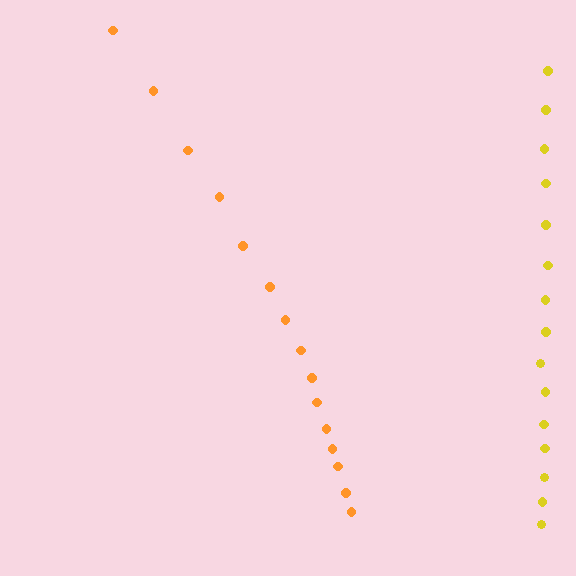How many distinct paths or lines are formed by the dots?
There are 2 distinct paths.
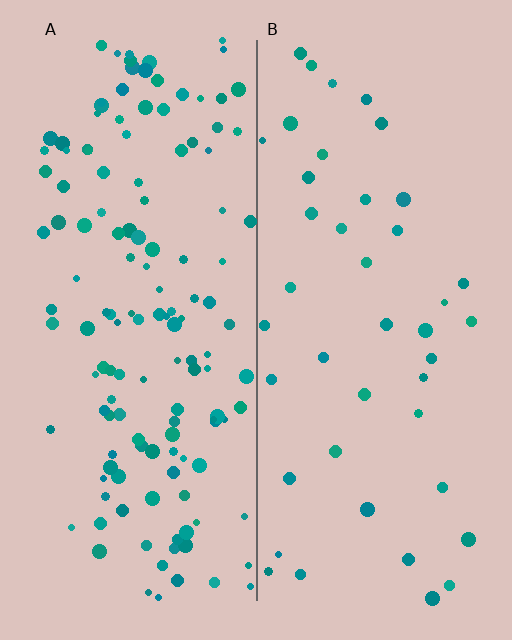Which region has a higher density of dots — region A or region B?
A (the left).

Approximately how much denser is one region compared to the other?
Approximately 3.1× — region A over region B.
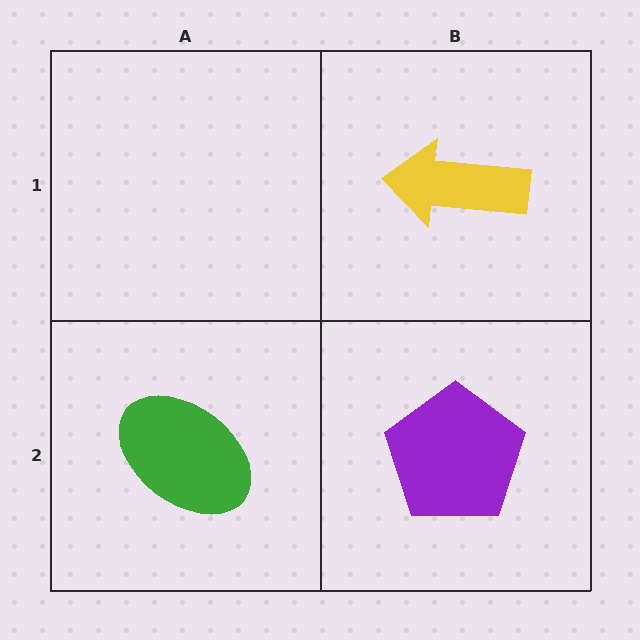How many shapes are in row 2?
2 shapes.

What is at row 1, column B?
A yellow arrow.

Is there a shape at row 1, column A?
No, that cell is empty.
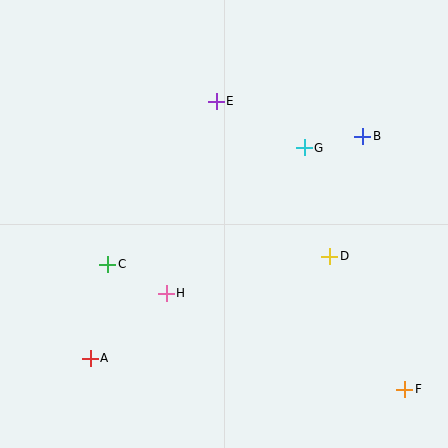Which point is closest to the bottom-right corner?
Point F is closest to the bottom-right corner.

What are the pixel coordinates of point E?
Point E is at (216, 101).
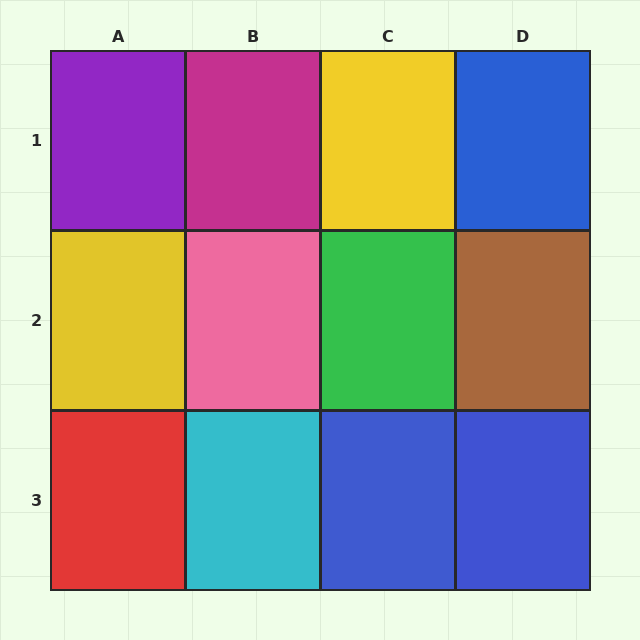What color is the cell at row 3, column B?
Cyan.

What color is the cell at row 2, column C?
Green.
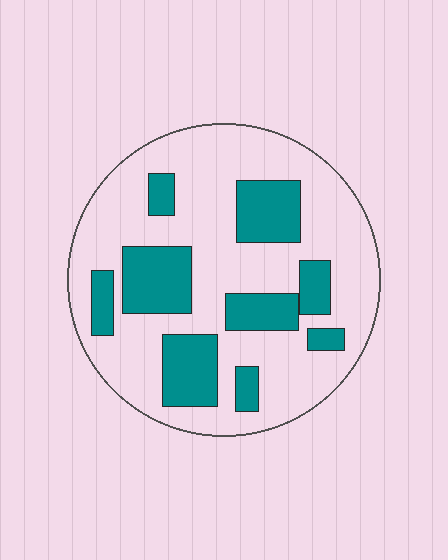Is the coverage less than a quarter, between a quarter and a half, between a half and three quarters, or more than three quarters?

## Task prompt:
Reproduce nothing but the lines that run from the line containing "What are the pixel coordinates of point E?" through the last line of the records, inclusive. Omit the pictures.

## Correct response:
What are the pixel coordinates of point E?
Point E is at (216, 101).
What color is the cell at row 3, column B?
Cyan.

What color is the cell at row 2, column C?
Green.
Is the coverage less than a quarter, between a quarter and a half, between a half and three quarters, or more than three quarters?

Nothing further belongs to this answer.